• Material provided:
···
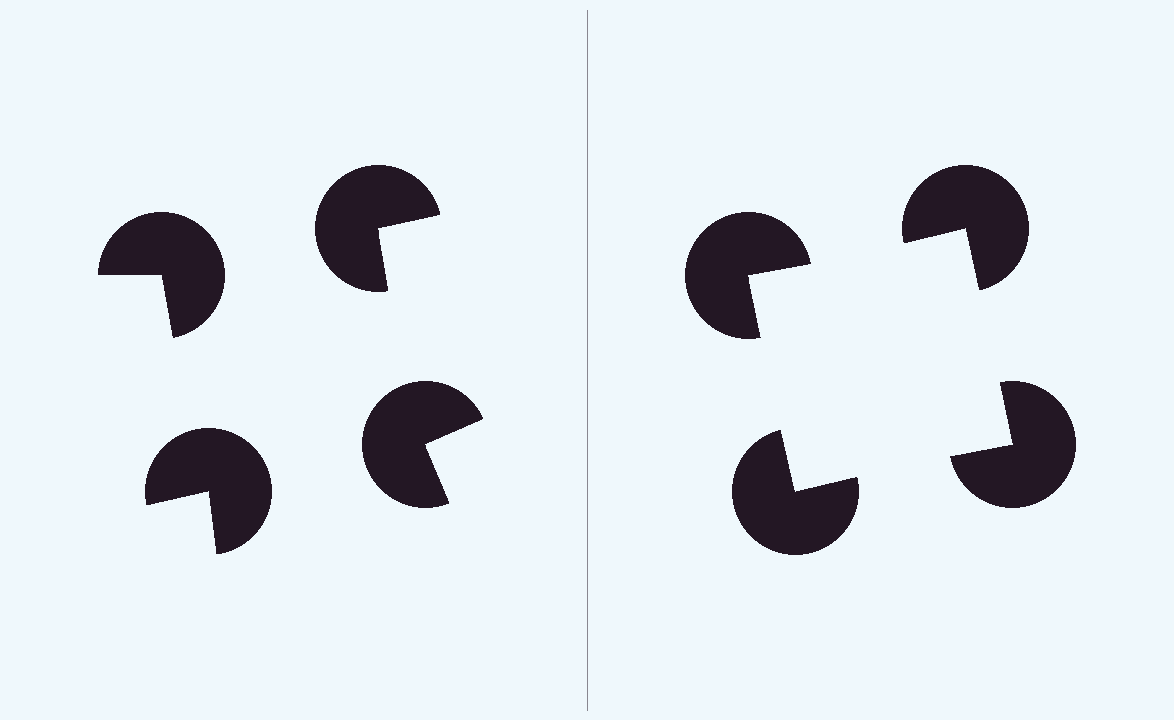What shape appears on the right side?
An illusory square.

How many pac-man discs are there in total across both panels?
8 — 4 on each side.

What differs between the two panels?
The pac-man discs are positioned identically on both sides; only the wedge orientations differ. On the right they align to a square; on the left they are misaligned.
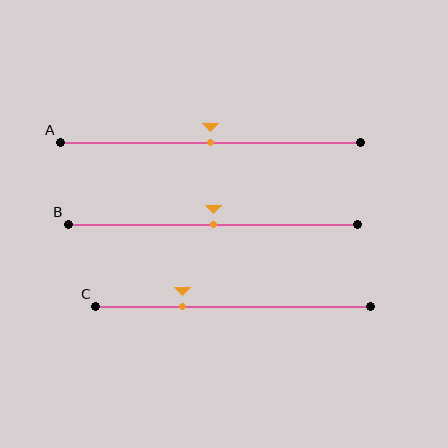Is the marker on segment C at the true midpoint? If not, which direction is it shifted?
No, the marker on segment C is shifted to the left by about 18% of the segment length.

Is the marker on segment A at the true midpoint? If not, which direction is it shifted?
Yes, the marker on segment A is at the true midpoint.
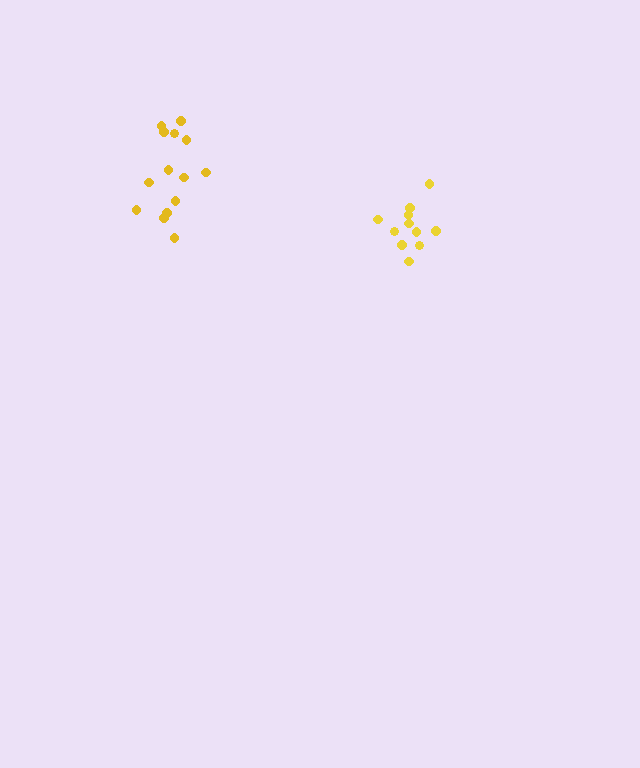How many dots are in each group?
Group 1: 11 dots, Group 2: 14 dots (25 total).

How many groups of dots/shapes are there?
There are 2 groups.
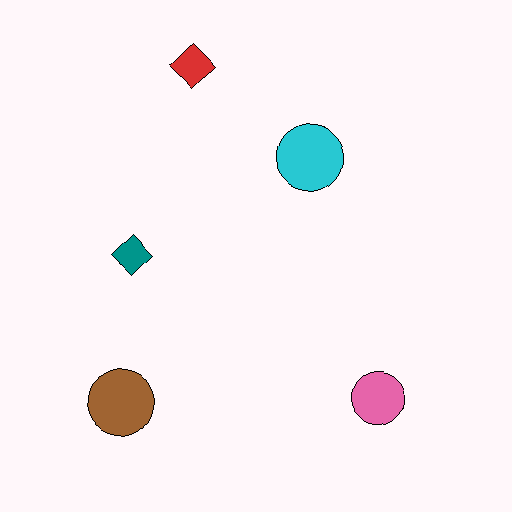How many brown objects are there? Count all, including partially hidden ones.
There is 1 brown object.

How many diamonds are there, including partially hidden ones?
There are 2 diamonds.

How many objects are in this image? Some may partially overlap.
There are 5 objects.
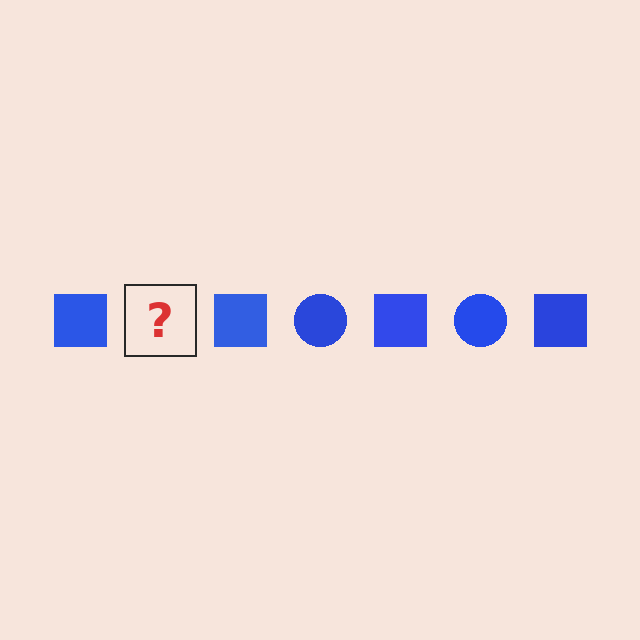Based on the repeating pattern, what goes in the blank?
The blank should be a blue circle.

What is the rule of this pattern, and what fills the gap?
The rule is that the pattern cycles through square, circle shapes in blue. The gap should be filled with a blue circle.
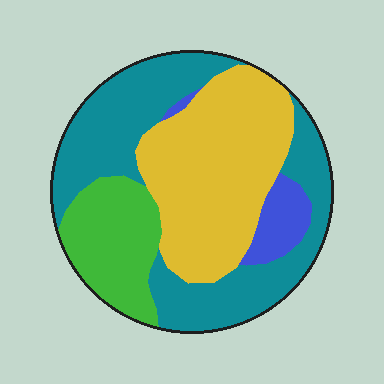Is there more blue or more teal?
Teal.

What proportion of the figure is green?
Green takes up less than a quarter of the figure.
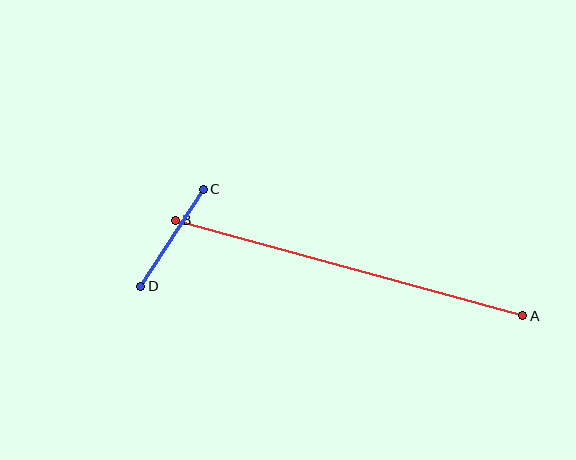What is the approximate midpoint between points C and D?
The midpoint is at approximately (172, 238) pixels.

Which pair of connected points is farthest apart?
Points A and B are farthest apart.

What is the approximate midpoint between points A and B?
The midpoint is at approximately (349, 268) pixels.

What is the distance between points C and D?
···
• Exercise aim:
Transcribe all entries above exactly. Drop the pictures.

• Response:
What shape appears on the right side?
An illusory square.

How many pac-man discs are there in total across both panels?
8 — 4 on each side.

What differs between the two panels?
The pac-man discs are positioned identically on both sides; only the wedge orientations differ. On the right they align to a square; on the left they are misaligned.
Is the marker on segment C at the true midpoint? If not, which direction is it shifted?
No, the marker on segment C is shifted to the left by about 18% of the segment length.

Is the marker on segment A at the true midpoint? If not, which direction is it shifted?
Yes, the marker on segment A is at the true midpoint.
How many dots are in each group?
Group 1: 11 dots, Group 2: 14 dots (25 total).

How many groups of dots/shapes are there?
There are 2 groups.
How many brown objects are there? Count all, including partially hidden ones.
There is 1 brown object.

How many diamonds are there, including partially hidden ones?
There are 2 diamonds.

How many objects are in this image? Some may partially overlap.
There are 5 objects.
Based on the repeating pattern, what goes in the blank?
The blank should be a blue circle.

What is the rule of this pattern, and what fills the gap?
The rule is that the pattern cycles through square, circle shapes in blue. The gap should be filled with a blue circle.
Is there more blue or more teal?
Teal.

What proportion of the figure is green?
Green takes up less than a quarter of the figure.
What is the approximate midpoint between points C and D?
The midpoint is at approximately (172, 238) pixels.

Which pair of connected points is farthest apart?
Points A and B are farthest apart.

What is the approximate midpoint between points A and B?
The midpoint is at approximately (349, 268) pixels.

What is the distance between points C and D?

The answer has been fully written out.